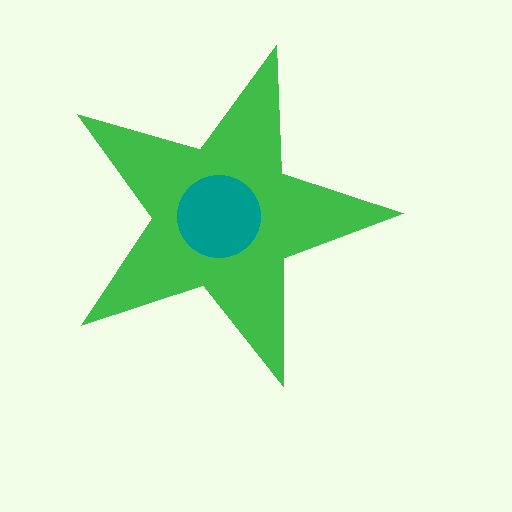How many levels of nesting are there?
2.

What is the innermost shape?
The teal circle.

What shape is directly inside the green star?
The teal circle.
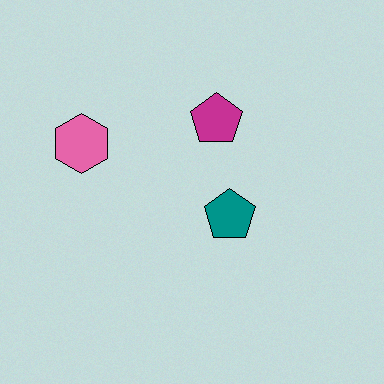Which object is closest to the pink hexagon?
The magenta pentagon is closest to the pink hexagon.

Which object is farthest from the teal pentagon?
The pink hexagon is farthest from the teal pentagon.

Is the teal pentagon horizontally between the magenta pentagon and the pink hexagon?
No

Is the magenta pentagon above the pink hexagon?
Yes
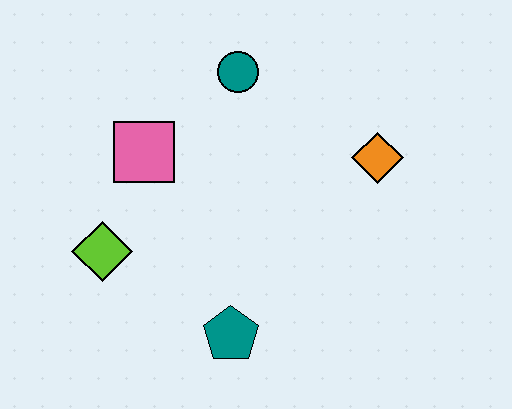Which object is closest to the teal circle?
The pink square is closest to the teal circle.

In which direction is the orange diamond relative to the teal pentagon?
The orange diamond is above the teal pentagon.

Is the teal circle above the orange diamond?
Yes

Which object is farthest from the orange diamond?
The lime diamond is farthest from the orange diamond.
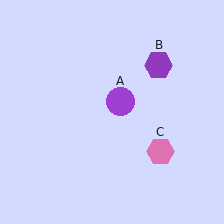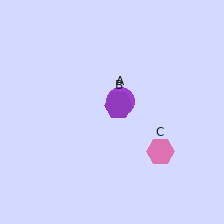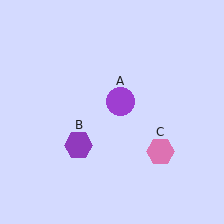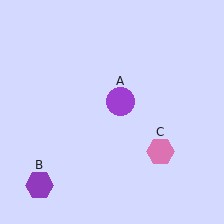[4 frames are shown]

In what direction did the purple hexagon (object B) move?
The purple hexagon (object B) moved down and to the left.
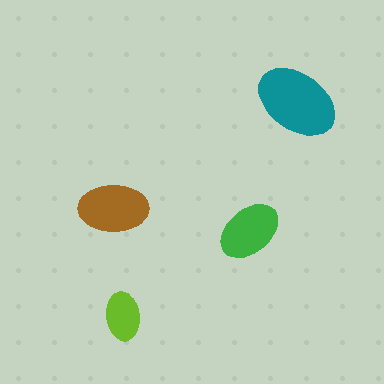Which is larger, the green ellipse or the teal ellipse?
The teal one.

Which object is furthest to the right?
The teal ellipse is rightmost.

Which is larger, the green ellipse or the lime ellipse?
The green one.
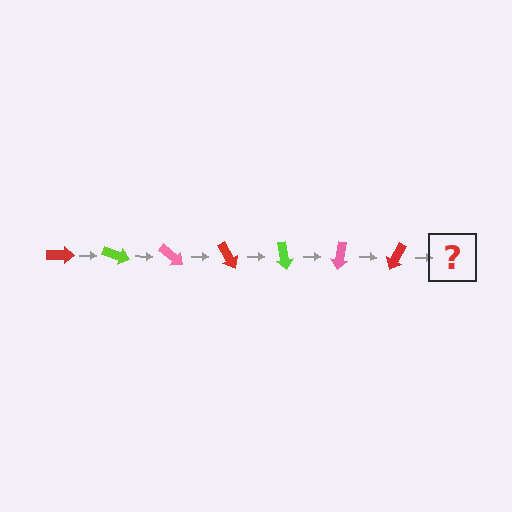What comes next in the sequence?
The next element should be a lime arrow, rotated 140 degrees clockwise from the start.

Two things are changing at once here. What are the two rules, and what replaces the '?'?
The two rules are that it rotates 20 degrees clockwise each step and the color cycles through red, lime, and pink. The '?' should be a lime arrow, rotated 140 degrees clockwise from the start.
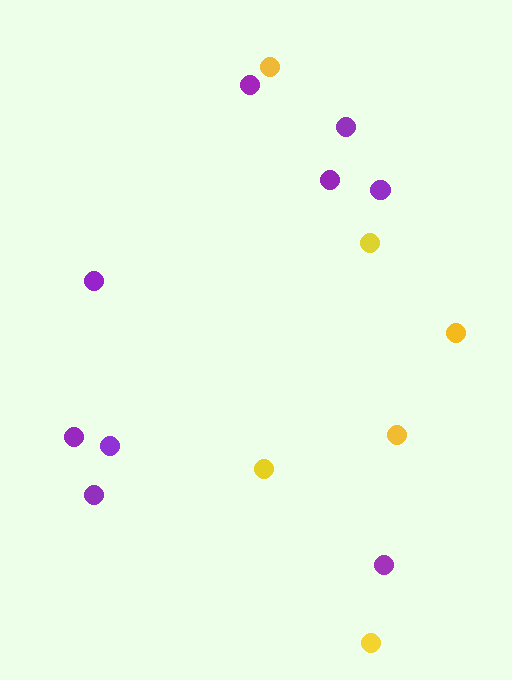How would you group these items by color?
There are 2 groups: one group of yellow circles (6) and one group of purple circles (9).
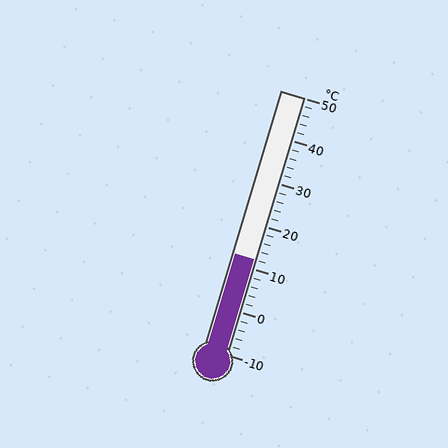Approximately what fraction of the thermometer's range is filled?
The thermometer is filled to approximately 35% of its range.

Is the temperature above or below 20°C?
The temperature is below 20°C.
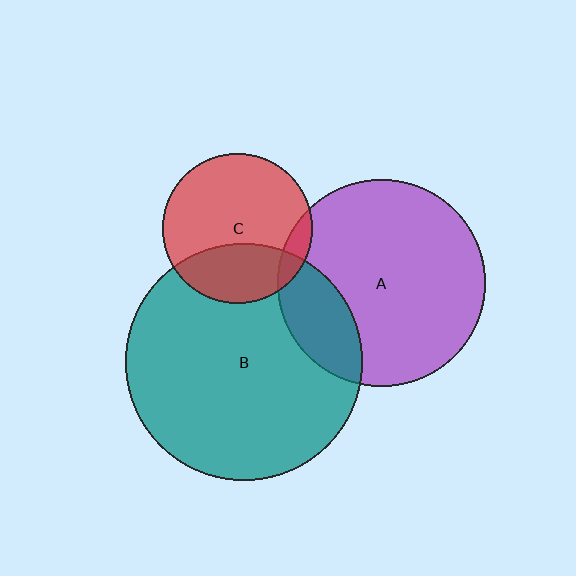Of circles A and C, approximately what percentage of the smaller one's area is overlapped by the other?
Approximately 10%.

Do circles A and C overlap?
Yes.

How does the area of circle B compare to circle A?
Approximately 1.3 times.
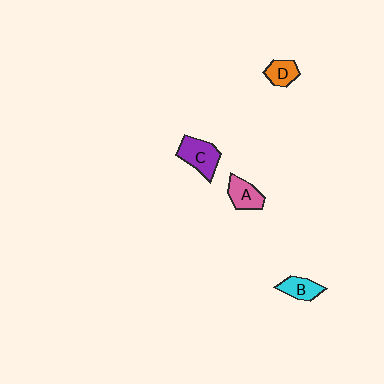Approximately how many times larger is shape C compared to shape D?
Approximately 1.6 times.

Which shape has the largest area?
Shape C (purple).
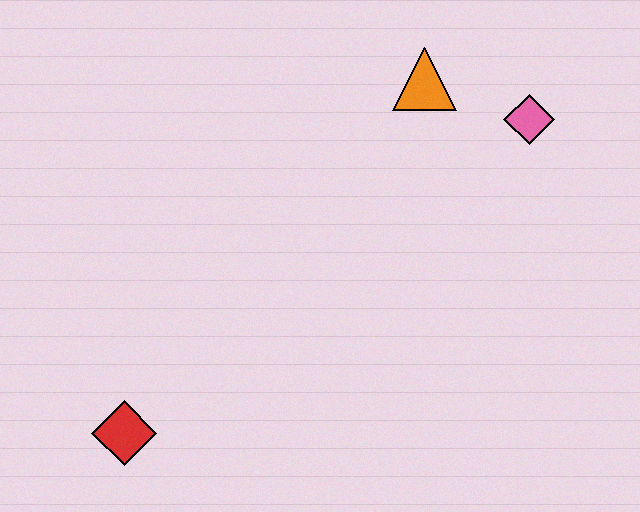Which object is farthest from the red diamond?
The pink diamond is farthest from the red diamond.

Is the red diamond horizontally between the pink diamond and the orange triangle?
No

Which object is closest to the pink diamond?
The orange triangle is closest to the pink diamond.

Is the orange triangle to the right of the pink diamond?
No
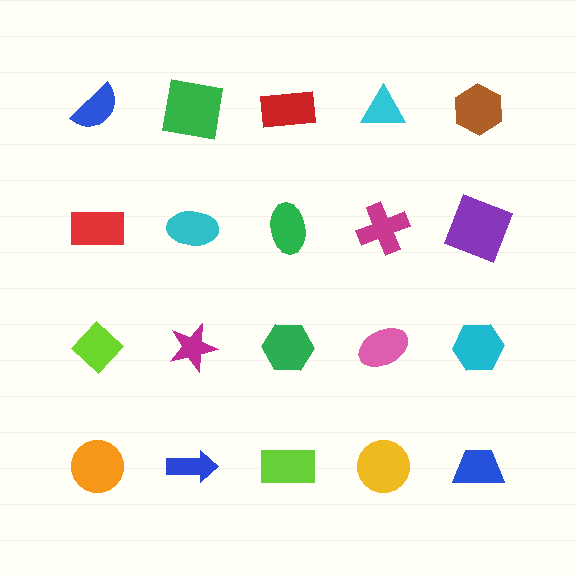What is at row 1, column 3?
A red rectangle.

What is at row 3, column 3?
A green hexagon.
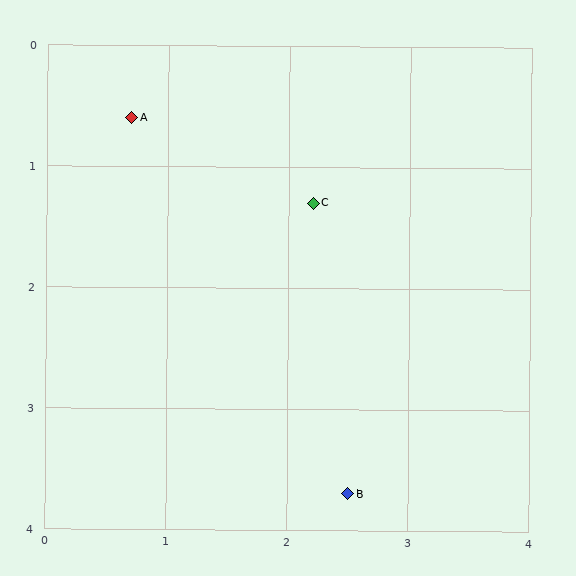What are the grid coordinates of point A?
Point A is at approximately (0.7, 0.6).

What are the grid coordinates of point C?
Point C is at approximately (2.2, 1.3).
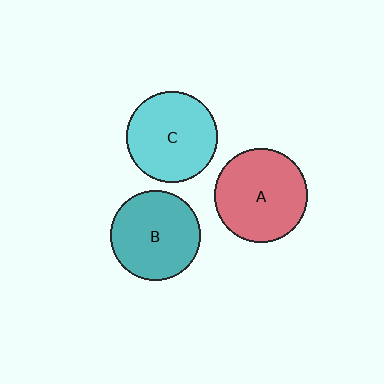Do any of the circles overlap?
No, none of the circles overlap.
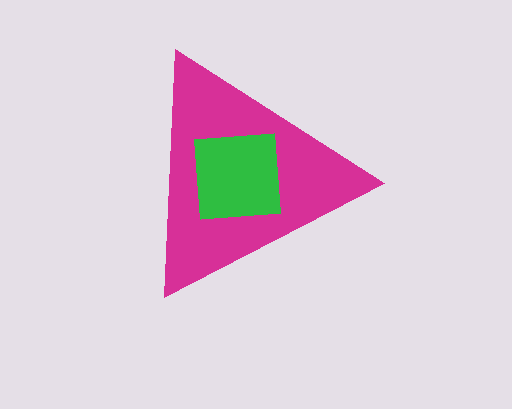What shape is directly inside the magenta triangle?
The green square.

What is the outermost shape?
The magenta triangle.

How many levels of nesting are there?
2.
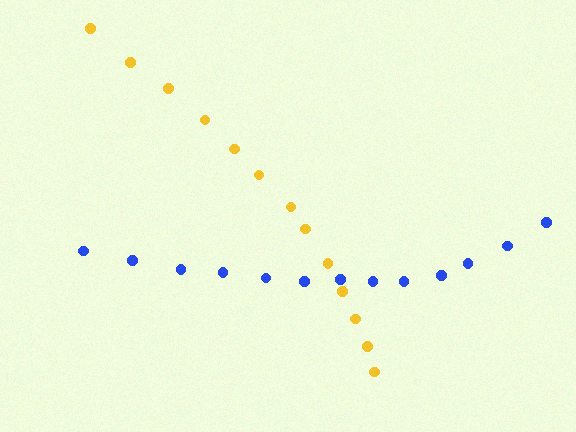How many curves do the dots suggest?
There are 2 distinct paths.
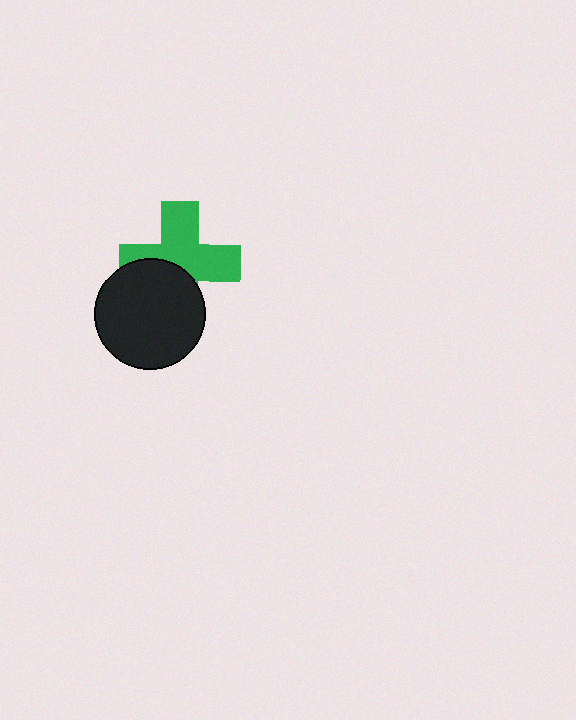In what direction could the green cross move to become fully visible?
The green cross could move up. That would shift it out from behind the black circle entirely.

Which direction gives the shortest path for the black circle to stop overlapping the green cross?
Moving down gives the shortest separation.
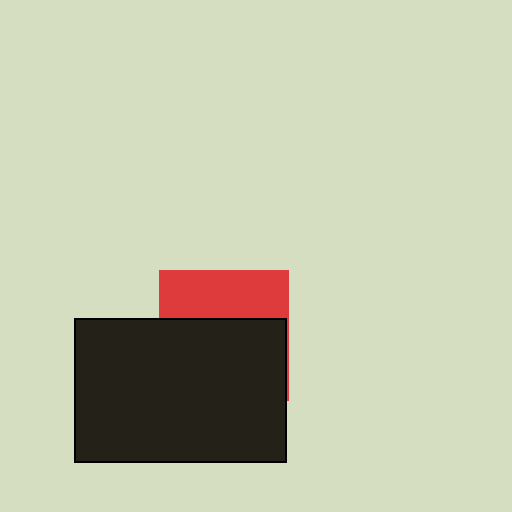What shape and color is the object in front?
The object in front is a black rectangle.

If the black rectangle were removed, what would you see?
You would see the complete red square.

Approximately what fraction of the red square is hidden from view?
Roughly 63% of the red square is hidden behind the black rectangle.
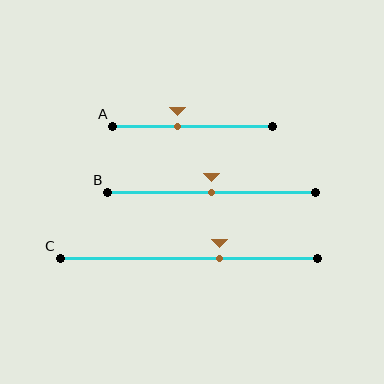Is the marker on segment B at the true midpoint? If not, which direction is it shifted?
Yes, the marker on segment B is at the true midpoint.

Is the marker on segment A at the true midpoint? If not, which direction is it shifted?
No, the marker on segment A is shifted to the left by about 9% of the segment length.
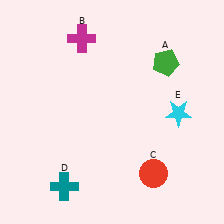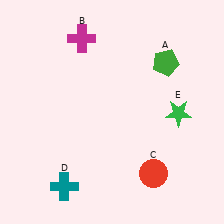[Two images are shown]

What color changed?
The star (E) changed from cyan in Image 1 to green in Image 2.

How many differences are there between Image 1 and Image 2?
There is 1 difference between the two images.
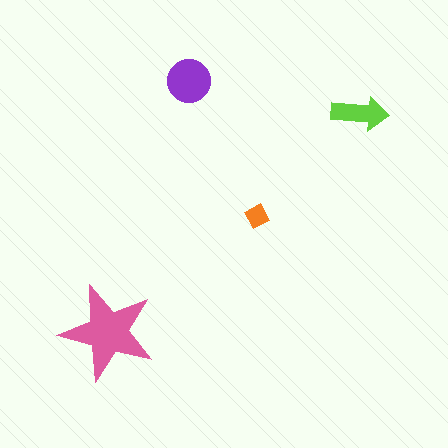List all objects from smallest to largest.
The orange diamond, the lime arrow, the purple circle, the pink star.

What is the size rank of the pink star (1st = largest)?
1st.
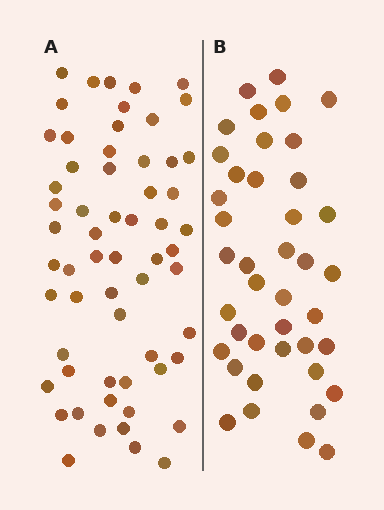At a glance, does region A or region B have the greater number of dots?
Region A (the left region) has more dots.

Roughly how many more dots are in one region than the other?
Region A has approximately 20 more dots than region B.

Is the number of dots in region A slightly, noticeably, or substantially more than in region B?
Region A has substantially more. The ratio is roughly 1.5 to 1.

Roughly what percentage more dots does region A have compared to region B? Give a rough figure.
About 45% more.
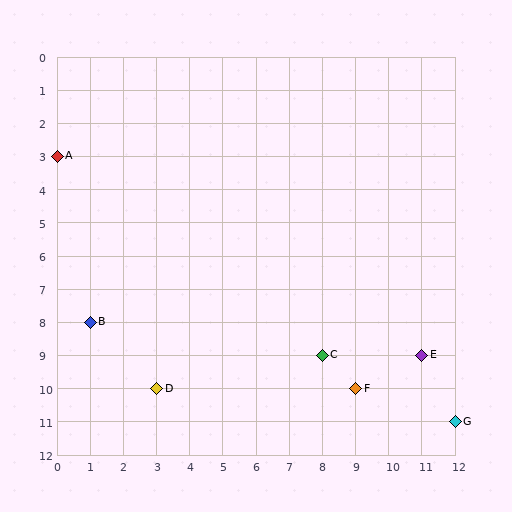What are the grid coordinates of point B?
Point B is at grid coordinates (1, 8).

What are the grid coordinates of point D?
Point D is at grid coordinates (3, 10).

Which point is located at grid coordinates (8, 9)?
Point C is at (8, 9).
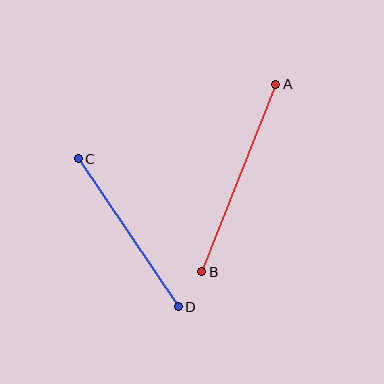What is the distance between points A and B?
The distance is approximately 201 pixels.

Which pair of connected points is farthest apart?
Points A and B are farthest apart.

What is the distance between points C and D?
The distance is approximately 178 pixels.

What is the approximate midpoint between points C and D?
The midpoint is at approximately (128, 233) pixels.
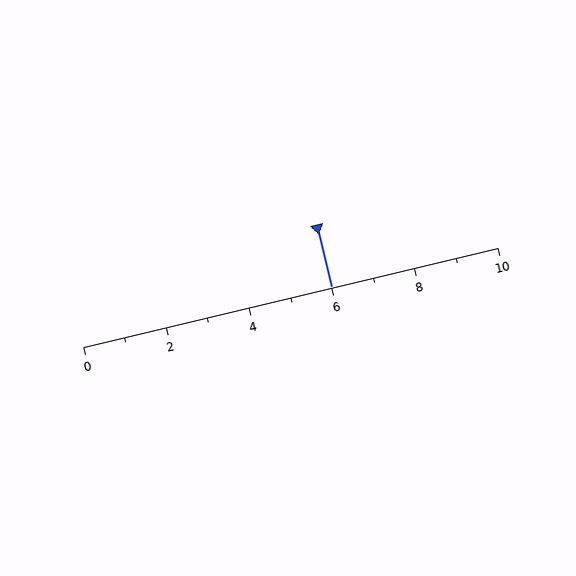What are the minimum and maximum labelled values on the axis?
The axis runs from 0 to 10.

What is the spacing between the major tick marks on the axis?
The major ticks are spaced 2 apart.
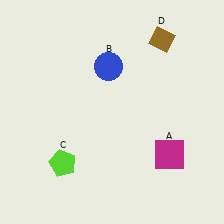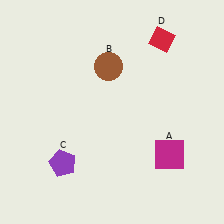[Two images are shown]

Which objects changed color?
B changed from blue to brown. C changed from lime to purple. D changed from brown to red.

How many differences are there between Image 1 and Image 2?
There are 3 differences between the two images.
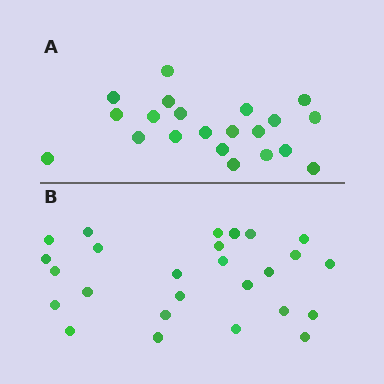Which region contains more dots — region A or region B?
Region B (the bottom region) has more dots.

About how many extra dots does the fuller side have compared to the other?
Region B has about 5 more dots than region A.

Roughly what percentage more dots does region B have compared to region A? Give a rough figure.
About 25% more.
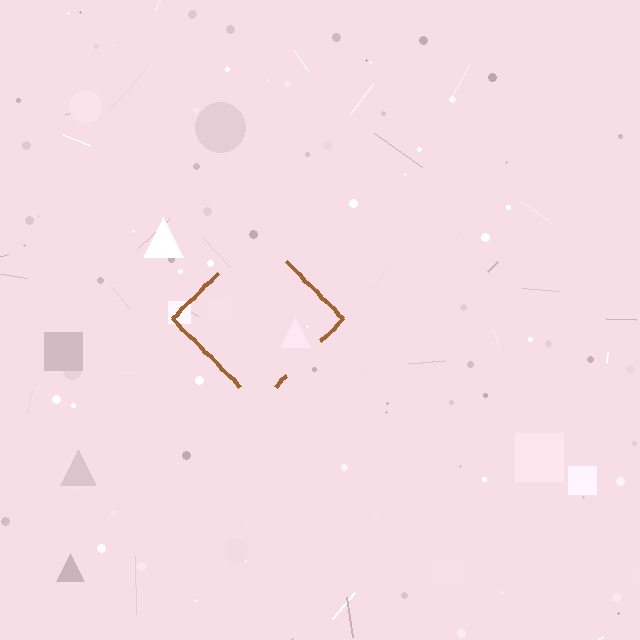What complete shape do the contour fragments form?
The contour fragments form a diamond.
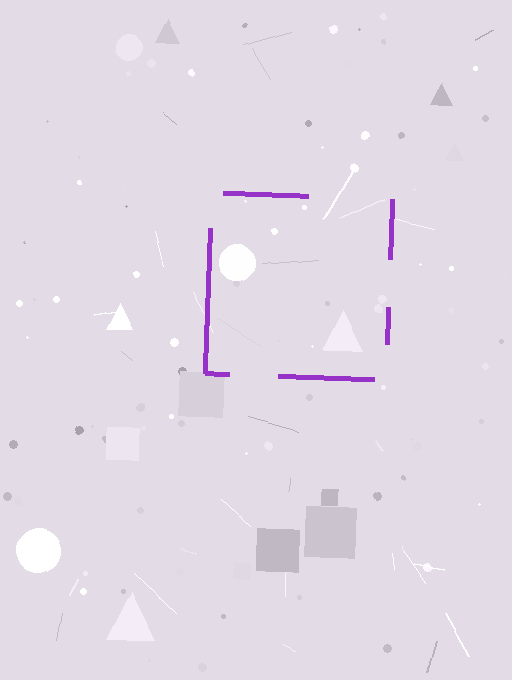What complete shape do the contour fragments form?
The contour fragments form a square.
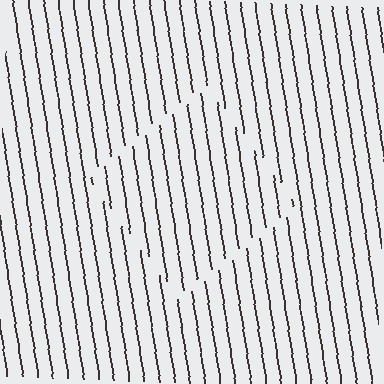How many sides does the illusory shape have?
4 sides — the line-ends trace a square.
● ● ● ● ● ● ●
• [The problem] Beginning with the line containing "Which objects changed color?" and ending with the last line of the material, output each line exactly; do not include pictures.

• [Full output]
Which objects changed color?
B changed from blue to brown. C changed from lime to purple. D changed from brown to red.

How many differences are there between Image 1 and Image 2?
There are 3 differences between the two images.
Which region contains more dots — region A or region B?
Region B (the bottom region) has more dots.

About how many extra dots does the fuller side have compared to the other?
Region B has about 5 more dots than region A.

Roughly what percentage more dots does region B have compared to region A? Give a rough figure.
About 25% more.
What complete shape do the contour fragments form?
The contour fragments form a diamond.
What complete shape do the contour fragments form?
The contour fragments form a square.
How many sides does the illusory shape have?
4 sides — the line-ends trace a square.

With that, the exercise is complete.